- [TASK]
Print, exactly as given, each line of the data from the line containing "What is the large shape?" up to and including its last line.

_____

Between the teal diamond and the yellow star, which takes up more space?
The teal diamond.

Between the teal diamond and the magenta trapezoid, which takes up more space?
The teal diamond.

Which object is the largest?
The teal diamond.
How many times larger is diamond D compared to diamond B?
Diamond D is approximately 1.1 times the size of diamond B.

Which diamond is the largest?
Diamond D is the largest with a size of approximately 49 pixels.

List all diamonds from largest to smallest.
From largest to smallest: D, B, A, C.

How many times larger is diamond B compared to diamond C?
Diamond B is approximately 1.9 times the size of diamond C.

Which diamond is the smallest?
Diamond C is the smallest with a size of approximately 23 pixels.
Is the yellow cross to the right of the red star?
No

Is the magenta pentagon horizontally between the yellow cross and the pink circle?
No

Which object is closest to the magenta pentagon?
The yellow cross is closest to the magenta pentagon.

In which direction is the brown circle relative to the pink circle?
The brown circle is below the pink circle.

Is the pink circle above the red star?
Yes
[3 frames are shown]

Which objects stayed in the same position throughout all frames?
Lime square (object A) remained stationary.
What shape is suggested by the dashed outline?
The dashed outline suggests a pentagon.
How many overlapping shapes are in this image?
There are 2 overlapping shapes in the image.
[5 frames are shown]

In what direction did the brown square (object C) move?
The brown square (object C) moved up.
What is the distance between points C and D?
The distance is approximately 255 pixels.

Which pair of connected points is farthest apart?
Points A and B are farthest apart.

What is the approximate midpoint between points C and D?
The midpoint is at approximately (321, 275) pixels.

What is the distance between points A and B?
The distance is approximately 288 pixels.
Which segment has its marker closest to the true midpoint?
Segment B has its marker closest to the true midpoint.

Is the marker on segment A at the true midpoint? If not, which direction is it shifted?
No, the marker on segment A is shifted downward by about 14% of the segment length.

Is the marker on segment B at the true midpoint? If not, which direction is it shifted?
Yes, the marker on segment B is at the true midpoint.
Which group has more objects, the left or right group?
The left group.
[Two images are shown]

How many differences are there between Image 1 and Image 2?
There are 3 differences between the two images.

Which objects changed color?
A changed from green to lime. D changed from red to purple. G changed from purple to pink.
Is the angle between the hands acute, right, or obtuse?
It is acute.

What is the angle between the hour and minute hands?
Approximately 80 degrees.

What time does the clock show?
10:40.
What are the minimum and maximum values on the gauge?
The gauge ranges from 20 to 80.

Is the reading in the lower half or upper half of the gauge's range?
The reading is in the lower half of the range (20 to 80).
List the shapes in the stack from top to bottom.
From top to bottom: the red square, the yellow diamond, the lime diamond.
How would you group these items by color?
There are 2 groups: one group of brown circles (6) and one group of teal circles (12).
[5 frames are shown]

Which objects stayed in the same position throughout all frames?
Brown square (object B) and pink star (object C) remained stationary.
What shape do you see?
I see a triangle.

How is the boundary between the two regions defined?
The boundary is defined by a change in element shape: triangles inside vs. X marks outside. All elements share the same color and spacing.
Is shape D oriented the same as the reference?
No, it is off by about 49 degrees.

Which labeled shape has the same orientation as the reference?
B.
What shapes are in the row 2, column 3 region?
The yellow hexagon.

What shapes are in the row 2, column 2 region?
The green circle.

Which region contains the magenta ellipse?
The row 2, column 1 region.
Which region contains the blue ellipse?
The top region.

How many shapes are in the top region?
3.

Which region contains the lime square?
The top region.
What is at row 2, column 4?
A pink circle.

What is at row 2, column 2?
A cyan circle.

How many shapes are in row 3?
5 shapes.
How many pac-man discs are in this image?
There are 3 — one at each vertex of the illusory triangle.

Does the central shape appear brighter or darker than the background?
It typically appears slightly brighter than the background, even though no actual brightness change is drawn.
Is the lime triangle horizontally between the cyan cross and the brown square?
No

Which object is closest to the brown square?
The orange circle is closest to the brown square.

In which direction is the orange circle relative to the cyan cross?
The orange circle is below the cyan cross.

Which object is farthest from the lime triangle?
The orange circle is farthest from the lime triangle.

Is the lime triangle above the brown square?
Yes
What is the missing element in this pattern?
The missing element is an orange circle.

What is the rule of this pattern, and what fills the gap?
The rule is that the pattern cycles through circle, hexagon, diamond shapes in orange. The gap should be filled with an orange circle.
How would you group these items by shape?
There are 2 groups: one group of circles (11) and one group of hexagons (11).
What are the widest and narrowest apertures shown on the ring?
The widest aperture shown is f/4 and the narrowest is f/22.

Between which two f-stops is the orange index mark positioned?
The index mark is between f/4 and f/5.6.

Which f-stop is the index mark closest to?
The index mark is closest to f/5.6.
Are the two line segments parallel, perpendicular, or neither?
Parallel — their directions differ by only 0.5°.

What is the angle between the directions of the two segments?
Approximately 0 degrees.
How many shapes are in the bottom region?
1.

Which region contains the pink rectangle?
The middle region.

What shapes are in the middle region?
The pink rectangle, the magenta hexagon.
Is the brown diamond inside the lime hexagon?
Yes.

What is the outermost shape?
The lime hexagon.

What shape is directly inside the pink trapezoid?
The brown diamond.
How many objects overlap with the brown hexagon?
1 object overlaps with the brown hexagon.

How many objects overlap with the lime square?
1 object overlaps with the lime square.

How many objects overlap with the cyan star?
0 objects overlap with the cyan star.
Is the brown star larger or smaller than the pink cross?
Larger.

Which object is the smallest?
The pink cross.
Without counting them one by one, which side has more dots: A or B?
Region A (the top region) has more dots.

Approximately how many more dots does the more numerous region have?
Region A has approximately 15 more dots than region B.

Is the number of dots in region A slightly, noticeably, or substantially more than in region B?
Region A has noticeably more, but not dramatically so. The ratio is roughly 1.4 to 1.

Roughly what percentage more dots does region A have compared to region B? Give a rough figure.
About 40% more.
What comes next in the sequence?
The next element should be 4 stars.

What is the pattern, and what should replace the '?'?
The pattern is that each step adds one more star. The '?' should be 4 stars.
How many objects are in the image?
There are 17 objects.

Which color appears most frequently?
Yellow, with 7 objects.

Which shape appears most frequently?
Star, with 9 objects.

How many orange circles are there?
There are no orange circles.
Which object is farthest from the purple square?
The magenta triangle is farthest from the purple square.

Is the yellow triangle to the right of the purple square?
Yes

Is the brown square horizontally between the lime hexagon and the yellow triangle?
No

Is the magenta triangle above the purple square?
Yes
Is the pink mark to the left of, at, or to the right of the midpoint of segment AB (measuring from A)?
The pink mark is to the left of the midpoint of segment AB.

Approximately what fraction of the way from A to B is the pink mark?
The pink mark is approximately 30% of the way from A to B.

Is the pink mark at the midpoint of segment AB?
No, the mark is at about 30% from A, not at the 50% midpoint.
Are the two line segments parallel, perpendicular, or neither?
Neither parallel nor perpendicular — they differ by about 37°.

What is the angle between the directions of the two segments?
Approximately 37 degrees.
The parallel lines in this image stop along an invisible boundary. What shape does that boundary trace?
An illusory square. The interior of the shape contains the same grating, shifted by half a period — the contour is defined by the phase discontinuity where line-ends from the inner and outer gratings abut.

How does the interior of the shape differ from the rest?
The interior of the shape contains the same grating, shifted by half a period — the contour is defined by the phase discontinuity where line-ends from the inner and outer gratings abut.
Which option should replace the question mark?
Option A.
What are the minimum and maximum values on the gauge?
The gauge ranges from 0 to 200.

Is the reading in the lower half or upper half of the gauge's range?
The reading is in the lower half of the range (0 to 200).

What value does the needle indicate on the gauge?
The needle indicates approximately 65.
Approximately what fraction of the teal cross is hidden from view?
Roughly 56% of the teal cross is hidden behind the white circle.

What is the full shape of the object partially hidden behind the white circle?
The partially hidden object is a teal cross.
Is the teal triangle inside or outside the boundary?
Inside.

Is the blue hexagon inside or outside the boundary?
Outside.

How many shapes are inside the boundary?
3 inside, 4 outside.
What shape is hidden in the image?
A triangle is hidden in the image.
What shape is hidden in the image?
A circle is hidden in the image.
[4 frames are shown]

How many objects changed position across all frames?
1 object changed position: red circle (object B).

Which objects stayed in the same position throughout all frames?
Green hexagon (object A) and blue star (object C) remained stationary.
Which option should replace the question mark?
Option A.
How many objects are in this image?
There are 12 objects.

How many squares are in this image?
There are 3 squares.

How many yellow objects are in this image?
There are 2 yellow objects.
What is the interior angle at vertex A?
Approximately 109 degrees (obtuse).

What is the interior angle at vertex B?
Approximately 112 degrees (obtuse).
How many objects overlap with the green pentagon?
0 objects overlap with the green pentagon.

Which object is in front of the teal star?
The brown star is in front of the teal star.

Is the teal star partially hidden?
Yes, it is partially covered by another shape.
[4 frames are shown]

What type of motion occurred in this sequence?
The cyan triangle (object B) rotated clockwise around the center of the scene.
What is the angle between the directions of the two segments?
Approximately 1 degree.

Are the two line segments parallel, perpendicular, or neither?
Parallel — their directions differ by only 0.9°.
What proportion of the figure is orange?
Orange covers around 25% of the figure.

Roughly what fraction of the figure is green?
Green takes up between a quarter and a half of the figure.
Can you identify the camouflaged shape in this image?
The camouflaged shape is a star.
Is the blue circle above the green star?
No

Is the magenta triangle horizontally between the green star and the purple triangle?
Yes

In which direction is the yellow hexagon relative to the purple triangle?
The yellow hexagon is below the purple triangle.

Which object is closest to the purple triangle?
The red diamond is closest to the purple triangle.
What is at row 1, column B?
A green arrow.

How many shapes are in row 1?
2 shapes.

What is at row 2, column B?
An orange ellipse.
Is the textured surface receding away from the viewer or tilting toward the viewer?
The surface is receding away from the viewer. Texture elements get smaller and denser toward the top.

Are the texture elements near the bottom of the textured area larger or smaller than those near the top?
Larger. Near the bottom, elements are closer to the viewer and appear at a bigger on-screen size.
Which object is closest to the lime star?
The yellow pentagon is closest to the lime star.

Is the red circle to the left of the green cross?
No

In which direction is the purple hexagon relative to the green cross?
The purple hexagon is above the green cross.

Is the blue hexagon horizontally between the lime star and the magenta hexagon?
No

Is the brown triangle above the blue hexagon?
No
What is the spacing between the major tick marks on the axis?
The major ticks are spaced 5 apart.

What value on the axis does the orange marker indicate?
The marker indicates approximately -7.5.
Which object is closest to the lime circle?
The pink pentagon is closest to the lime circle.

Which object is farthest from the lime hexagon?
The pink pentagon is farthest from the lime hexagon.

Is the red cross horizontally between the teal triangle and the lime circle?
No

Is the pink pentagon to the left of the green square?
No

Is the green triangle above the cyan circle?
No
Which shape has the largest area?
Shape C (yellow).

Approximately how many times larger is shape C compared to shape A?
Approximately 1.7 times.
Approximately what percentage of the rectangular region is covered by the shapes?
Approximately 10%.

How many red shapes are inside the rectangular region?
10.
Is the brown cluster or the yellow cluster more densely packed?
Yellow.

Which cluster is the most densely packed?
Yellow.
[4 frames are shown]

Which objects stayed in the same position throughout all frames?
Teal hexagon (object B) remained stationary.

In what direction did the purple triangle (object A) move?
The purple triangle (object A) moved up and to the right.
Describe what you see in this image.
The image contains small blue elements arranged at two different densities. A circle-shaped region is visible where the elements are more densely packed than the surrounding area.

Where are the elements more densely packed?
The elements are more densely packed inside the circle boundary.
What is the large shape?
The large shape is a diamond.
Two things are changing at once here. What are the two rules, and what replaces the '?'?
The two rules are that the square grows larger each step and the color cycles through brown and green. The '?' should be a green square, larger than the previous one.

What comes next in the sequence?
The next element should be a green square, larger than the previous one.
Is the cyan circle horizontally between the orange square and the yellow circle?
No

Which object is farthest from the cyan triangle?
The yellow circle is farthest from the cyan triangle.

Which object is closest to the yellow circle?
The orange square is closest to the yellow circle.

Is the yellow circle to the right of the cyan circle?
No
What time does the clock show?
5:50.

_____

- [ANSWER TO THE EXERCISE]
What is the large shape?
The large shape is a diamond.
Two things are changing at once here. What are the two rules, and what replaces the '?'?
The two rules are that the square grows larger each step and the color cycles through brown and green. The '?' should be a green square, larger than the previous one.

What comes next in the sequence?
The next element should be a green square, larger than the previous one.
Is the cyan circle horizontally between the orange square and the yellow circle?
No

Which object is farthest from the cyan triangle?
The yellow circle is farthest from the cyan triangle.

Which object is closest to the yellow circle?
The orange square is closest to the yellow circle.

Is the yellow circle to the right of the cyan circle?
No
What time does the clock show?
5:50.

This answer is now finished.